What to work on> Set the listing down unchanged, minus every embedded image.

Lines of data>

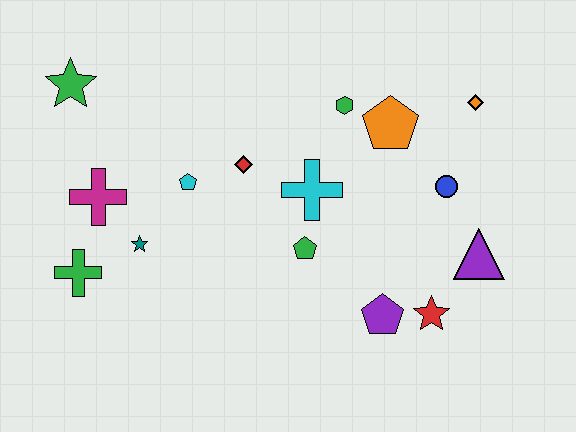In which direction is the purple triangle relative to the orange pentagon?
The purple triangle is below the orange pentagon.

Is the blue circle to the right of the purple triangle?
No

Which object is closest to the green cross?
The teal star is closest to the green cross.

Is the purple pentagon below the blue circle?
Yes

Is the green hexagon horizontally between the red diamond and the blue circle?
Yes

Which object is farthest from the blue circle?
The green star is farthest from the blue circle.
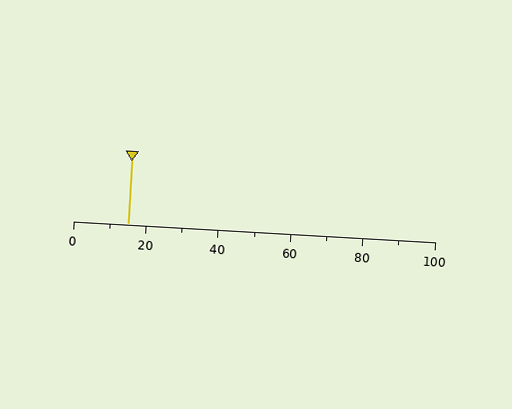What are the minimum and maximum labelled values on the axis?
The axis runs from 0 to 100.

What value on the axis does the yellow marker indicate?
The marker indicates approximately 15.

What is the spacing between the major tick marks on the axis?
The major ticks are spaced 20 apart.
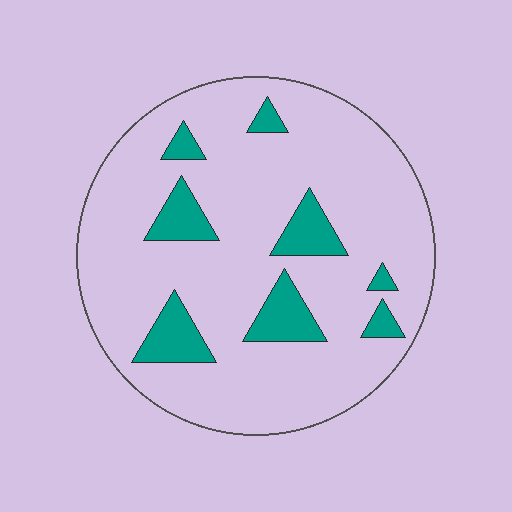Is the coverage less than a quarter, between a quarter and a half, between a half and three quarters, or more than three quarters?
Less than a quarter.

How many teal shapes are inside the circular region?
8.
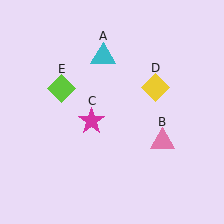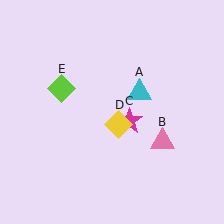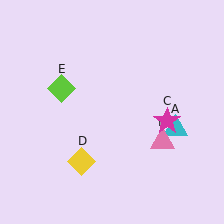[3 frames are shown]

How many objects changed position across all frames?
3 objects changed position: cyan triangle (object A), magenta star (object C), yellow diamond (object D).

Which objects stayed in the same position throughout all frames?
Pink triangle (object B) and lime diamond (object E) remained stationary.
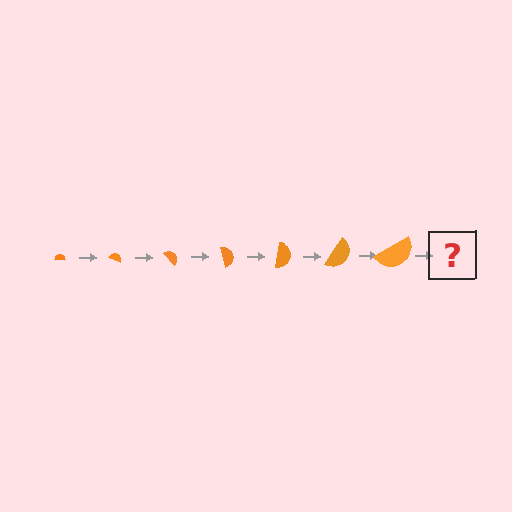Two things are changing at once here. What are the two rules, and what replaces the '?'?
The two rules are that the semicircle grows larger each step and it rotates 25 degrees clockwise each step. The '?' should be a semicircle, larger than the previous one and rotated 175 degrees clockwise from the start.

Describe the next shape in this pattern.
It should be a semicircle, larger than the previous one and rotated 175 degrees clockwise from the start.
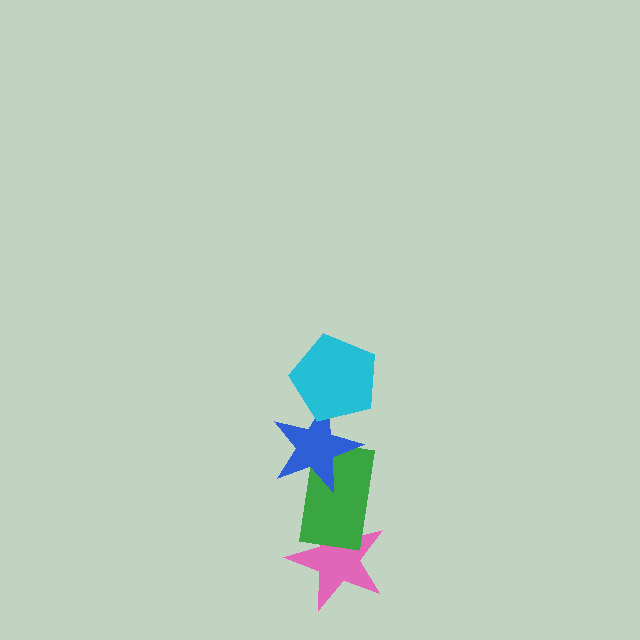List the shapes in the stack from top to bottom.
From top to bottom: the cyan pentagon, the blue star, the green rectangle, the pink star.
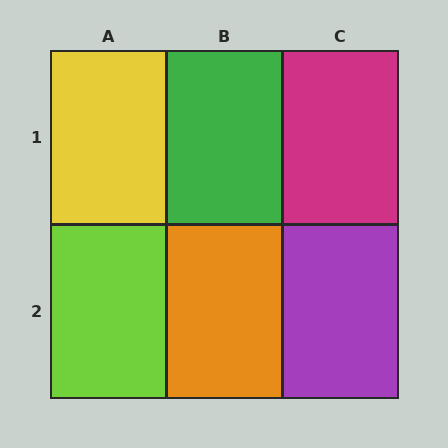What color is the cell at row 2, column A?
Lime.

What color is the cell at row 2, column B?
Orange.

Expected answer>
In which direction is the purple triangle relative to the orange pentagon?
The purple triangle is below the orange pentagon.

Is the blue circle to the right of the purple triangle?
No

Which object is closest to the green cross?
The teal star is closest to the green cross.

Is the purple pentagon below the blue circle?
Yes

Is the green hexagon horizontally between the red diamond and the blue circle?
Yes

Which object is farthest from the blue circle?
The green star is farthest from the blue circle.
What are the minimum and maximum labelled values on the axis?
The axis runs from 0 to 100.

What value on the axis does the yellow marker indicate?
The marker indicates approximately 15.

What is the spacing between the major tick marks on the axis?
The major ticks are spaced 20 apart.
Is the coverage less than a quarter, between a quarter and a half, between a half and three quarters, or more than three quarters?
Less than a quarter.

How many teal shapes are inside the circular region?
8.
[3 frames are shown]

How many objects changed position across all frames?
3 objects changed position: cyan triangle (object A), magenta star (object C), yellow diamond (object D).

Which objects stayed in the same position throughout all frames?
Pink triangle (object B) and lime diamond (object E) remained stationary.
Two things are changing at once here. What are the two rules, and what replaces the '?'?
The two rules are that the semicircle grows larger each step and it rotates 25 degrees clockwise each step. The '?' should be a semicircle, larger than the previous one and rotated 175 degrees clockwise from the start.

Describe the next shape in this pattern.
It should be a semicircle, larger than the previous one and rotated 175 degrees clockwise from the start.
List the shapes in the stack from top to bottom.
From top to bottom: the cyan pentagon, the blue star, the green rectangle, the pink star.
What color is the cell at row 2, column A?
Lime.

What color is the cell at row 2, column B?
Orange.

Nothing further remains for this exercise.